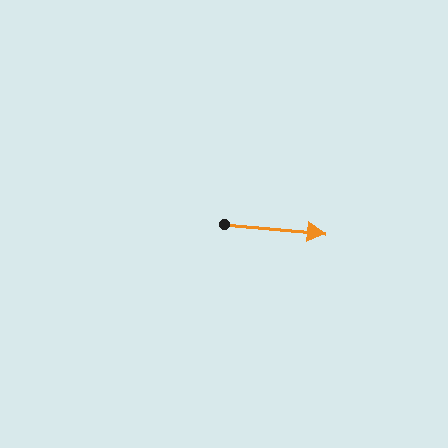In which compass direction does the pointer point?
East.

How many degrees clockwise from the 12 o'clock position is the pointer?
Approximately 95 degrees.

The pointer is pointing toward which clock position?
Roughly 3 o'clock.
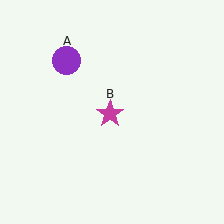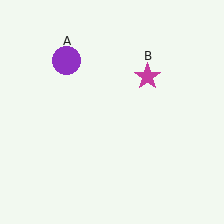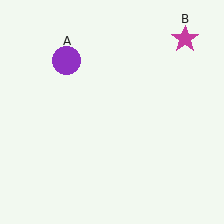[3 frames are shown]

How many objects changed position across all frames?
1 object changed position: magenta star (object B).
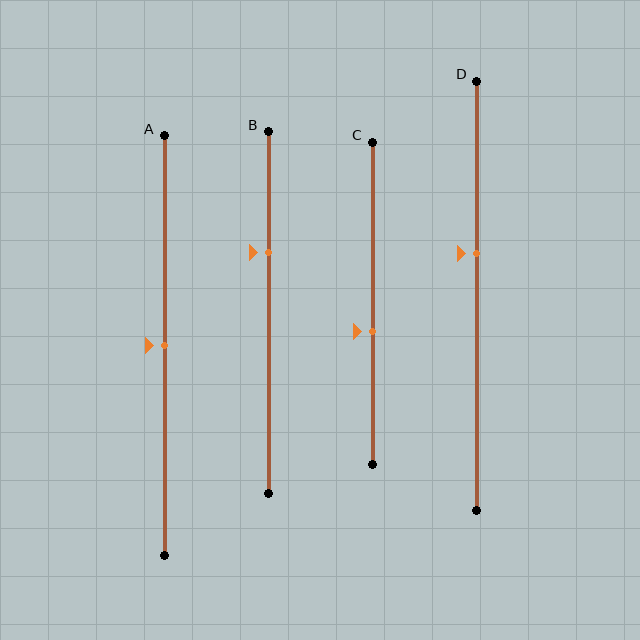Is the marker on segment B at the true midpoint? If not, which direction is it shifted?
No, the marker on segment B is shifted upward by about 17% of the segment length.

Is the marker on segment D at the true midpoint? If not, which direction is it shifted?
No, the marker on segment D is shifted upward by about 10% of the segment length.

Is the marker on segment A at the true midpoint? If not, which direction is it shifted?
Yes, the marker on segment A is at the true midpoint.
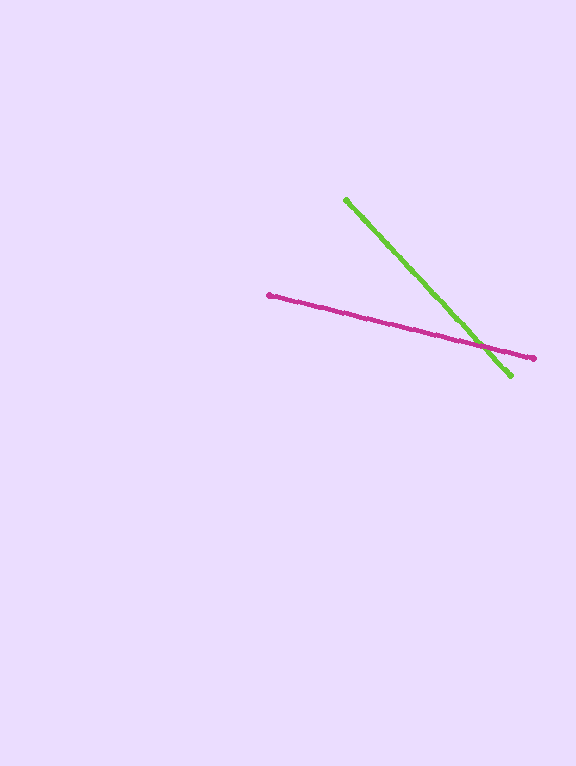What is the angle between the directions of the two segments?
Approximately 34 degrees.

******

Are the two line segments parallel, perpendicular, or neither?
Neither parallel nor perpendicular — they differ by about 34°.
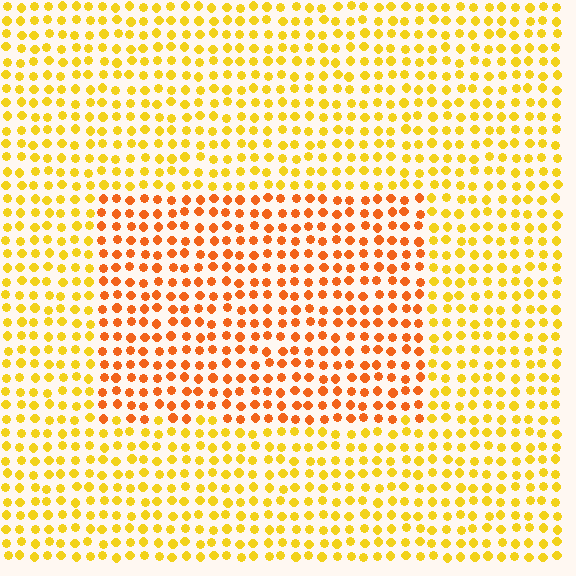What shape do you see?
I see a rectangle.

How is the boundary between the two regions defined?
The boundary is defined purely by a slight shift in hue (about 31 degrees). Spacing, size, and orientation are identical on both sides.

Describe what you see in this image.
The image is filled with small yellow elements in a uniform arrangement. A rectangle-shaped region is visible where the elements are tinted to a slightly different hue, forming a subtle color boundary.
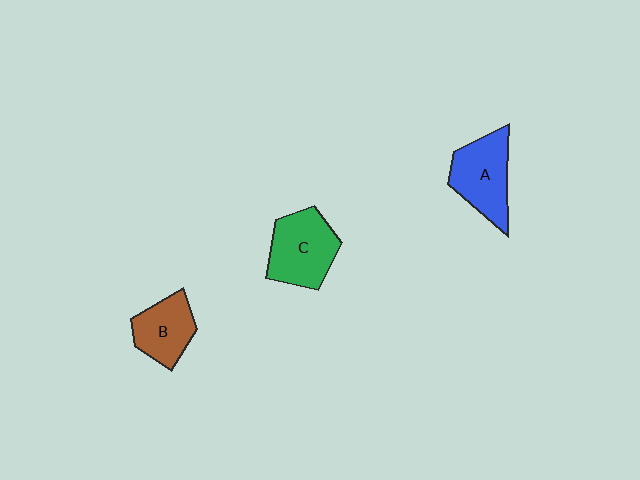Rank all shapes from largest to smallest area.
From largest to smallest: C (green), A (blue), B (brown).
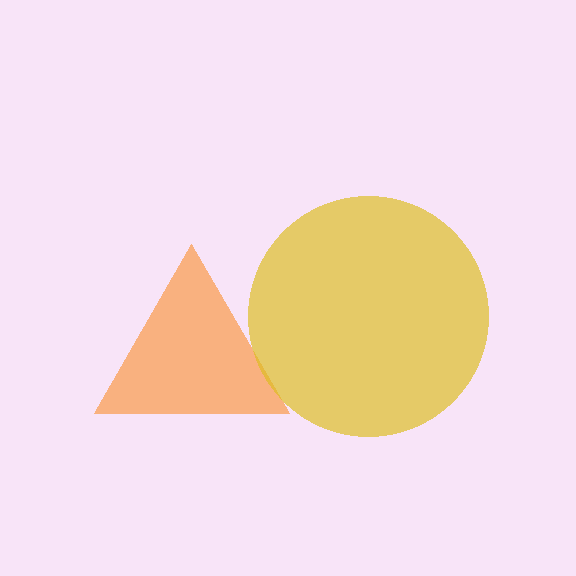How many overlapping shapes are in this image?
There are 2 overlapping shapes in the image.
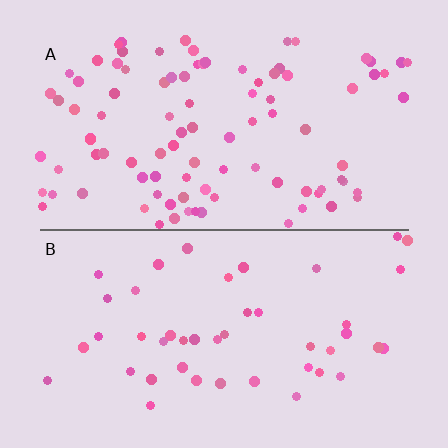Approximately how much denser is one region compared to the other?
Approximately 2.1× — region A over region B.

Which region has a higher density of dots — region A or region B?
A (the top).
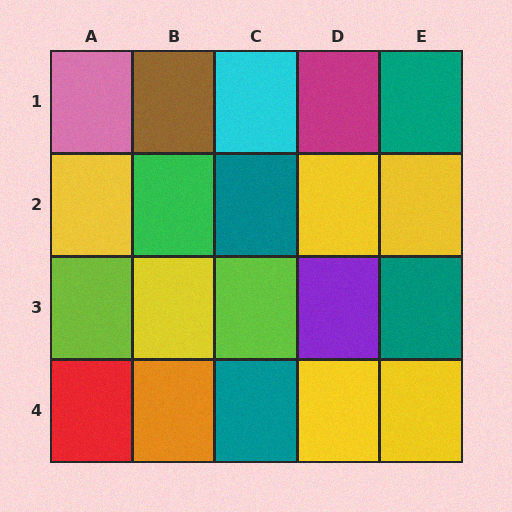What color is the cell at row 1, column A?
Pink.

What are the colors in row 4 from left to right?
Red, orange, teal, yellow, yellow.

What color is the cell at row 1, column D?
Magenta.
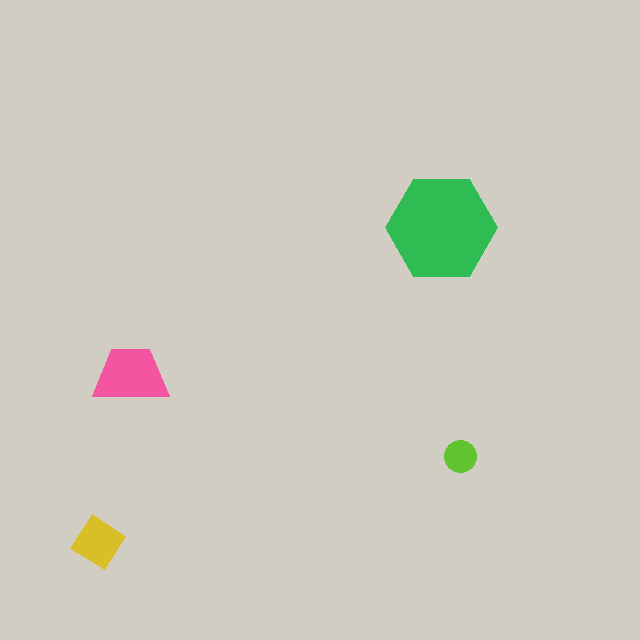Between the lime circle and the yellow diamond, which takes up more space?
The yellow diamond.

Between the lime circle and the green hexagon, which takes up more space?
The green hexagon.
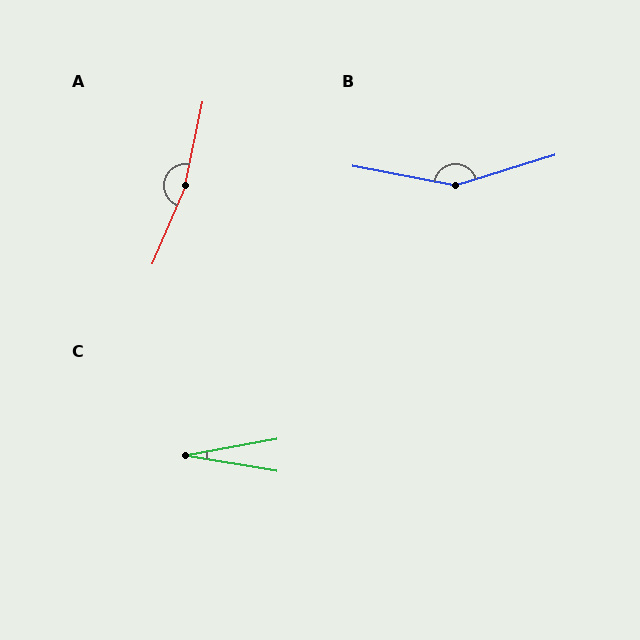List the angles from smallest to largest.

******

### What to work on
Pull out only the lines from the one with "What color is the cell at row 1, column D?" up to and including the one with "List the angles from smallest to largest.", and drop any pictures along the way.

### Output below
What color is the cell at row 1, column D?
Magenta.
Between the lime circle and the yellow diamond, which takes up more space?
The yellow diamond.

Between the lime circle and the green hexagon, which takes up more space?
The green hexagon.
List the angles from smallest to largest.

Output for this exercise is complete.